──────── Exercise material
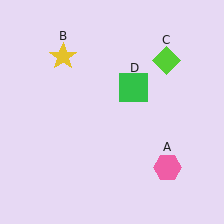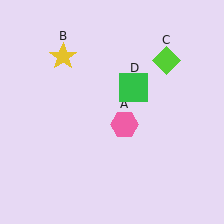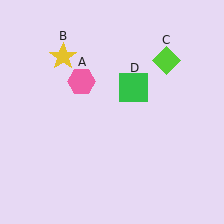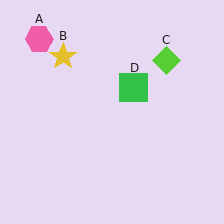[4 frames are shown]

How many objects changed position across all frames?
1 object changed position: pink hexagon (object A).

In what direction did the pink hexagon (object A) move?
The pink hexagon (object A) moved up and to the left.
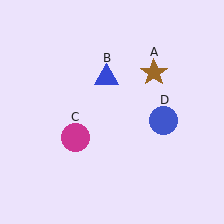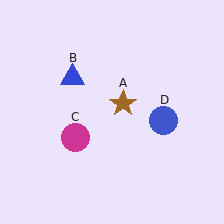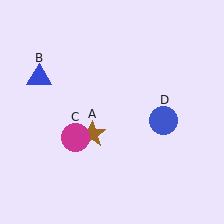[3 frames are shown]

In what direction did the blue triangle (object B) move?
The blue triangle (object B) moved left.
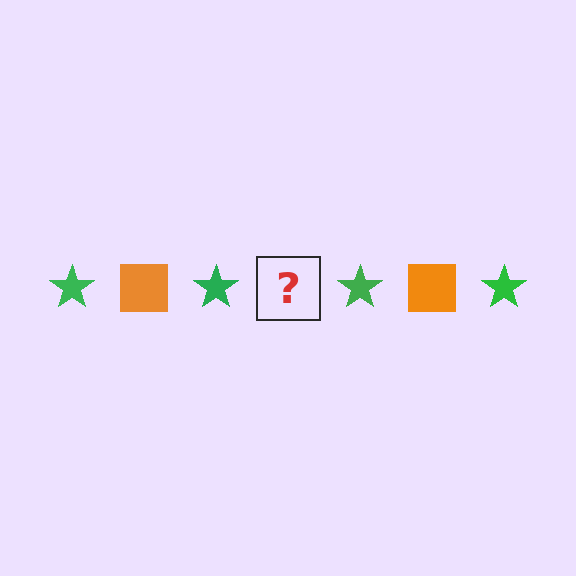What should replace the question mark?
The question mark should be replaced with an orange square.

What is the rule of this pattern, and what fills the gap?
The rule is that the pattern alternates between green star and orange square. The gap should be filled with an orange square.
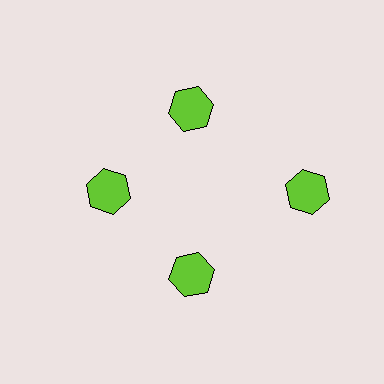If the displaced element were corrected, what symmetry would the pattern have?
It would have 4-fold rotational symmetry — the pattern would map onto itself every 90 degrees.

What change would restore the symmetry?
The symmetry would be restored by moving it inward, back onto the ring so that all 4 hexagons sit at equal angles and equal distance from the center.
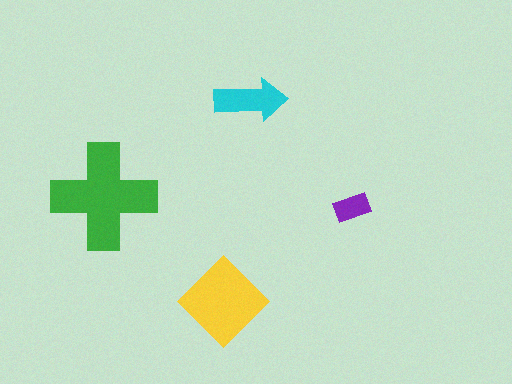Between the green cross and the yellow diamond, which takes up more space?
The green cross.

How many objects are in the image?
There are 4 objects in the image.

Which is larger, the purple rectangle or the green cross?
The green cross.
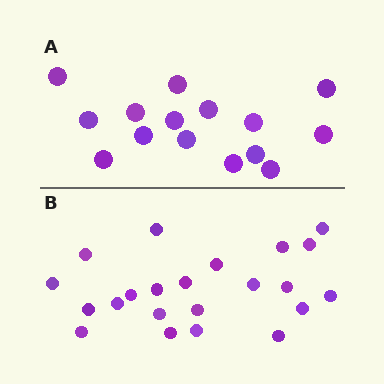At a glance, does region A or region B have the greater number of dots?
Region B (the bottom region) has more dots.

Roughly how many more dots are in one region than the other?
Region B has roughly 8 or so more dots than region A.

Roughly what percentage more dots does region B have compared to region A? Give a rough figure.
About 45% more.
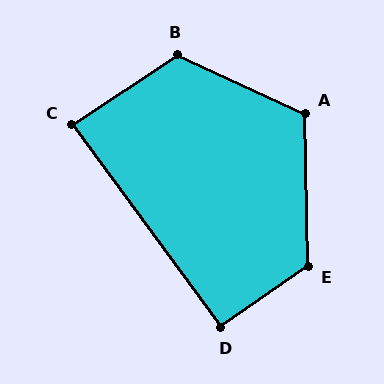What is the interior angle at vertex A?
Approximately 116 degrees (obtuse).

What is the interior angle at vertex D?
Approximately 92 degrees (obtuse, close to a right angle).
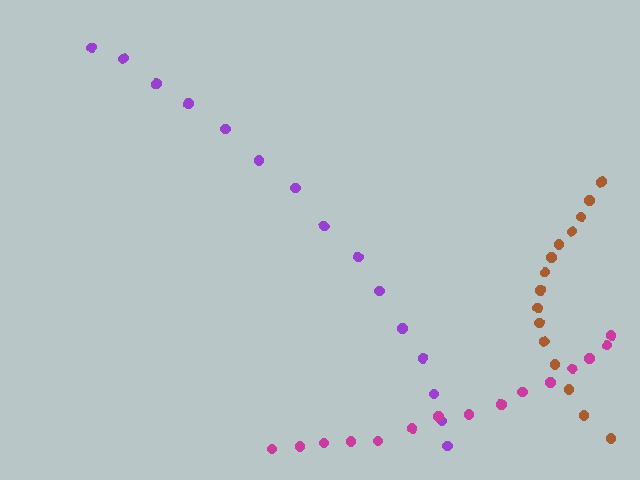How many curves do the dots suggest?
There are 3 distinct paths.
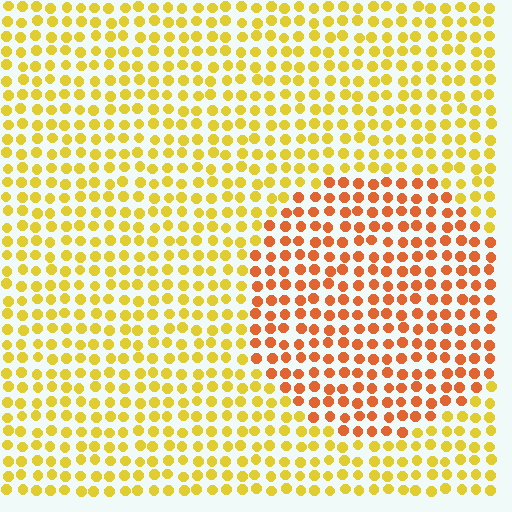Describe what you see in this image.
The image is filled with small yellow elements in a uniform arrangement. A circle-shaped region is visible where the elements are tinted to a slightly different hue, forming a subtle color boundary.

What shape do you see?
I see a circle.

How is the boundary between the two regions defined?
The boundary is defined purely by a slight shift in hue (about 36 degrees). Spacing, size, and orientation are identical on both sides.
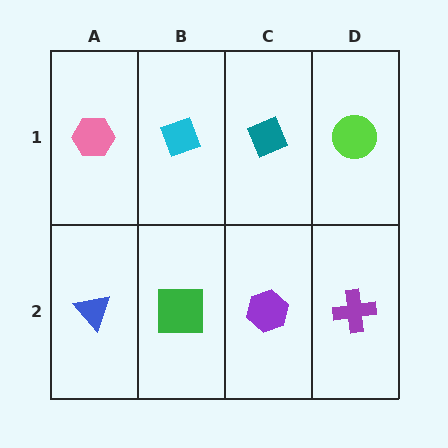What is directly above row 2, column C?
A teal diamond.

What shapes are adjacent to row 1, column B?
A green square (row 2, column B), a pink hexagon (row 1, column A), a teal diamond (row 1, column C).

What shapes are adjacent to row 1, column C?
A purple hexagon (row 2, column C), a cyan diamond (row 1, column B), a lime circle (row 1, column D).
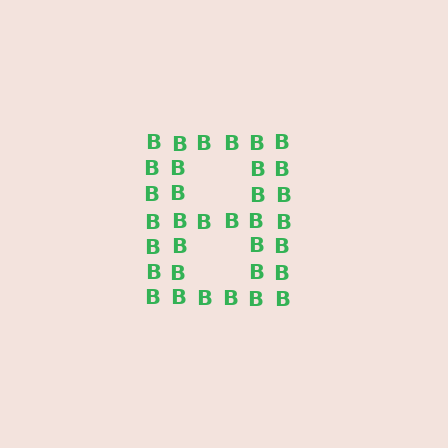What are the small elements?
The small elements are letter B's.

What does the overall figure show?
The overall figure shows the letter B.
────────────────
* **Goal**
Every line above should be returned word for word, with the pictures left behind.

* **Exercise output**
[4 frames are shown]

How many objects changed position across all frames?
1 object changed position: pink hexagon (object A).

In what direction did the pink hexagon (object A) move?
The pink hexagon (object A) moved up and to the left.
[3 frames are shown]

In what direction did the blue triangle (object B) move?
The blue triangle (object B) moved left.
What should replace the question mark?
The question mark should be replaced with an orange square.

What is the rule of this pattern, and what fills the gap?
The rule is that the pattern alternates between green star and orange square. The gap should be filled with an orange square.
If the displaced element were corrected, what symmetry would the pattern have?
It would have 4-fold rotational symmetry — the pattern would map onto itself every 90 degrees.

What change would restore the symmetry?
The symmetry would be restored by moving it inward, back onto the ring so that all 4 hexagons sit at equal angles and equal distance from the center.
Between the green cross and the yellow diamond, which takes up more space?
The green cross.

How many objects are in the image?
There are 4 objects in the image.

Which is larger, the purple rectangle or the green cross?
The green cross.
At a glance, does region A or region B have the greater number of dots?
Region B (the bottom region) has more dots.

Roughly how many more dots are in one region than the other?
Region B has roughly 8 or so more dots than region A.

Roughly what percentage more dots does region B have compared to region A? Give a rough figure.
About 45% more.
What is the interior angle at vertex A?
Approximately 116 degrees (obtuse).

What is the interior angle at vertex D?
Approximately 92 degrees (obtuse, close to a right angle).
How many curves do the dots suggest?
There are 3 distinct paths.
Describe what you see in this image.
The image is filled with small yellow elements in a uniform arrangement. A circle-shaped region is visible where the elements are tinted to a slightly different hue, forming a subtle color boundary.

What shape do you see?
I see a circle.

How is the boundary between the two regions defined?
The boundary is defined purely by a slight shift in hue (about 36 degrees). Spacing, size, and orientation are identical on both sides.
What is directly above row 2, column C?
A teal diamond.

What shapes are adjacent to row 1, column B?
A green square (row 2, column B), a pink hexagon (row 1, column A), a teal diamond (row 1, column C).

What shapes are adjacent to row 1, column C?
A purple hexagon (row 2, column C), a cyan diamond (row 1, column B), a lime circle (row 1, column D).
What are the small elements?
The small elements are letter B's.

What does the overall figure show?
The overall figure shows the letter B.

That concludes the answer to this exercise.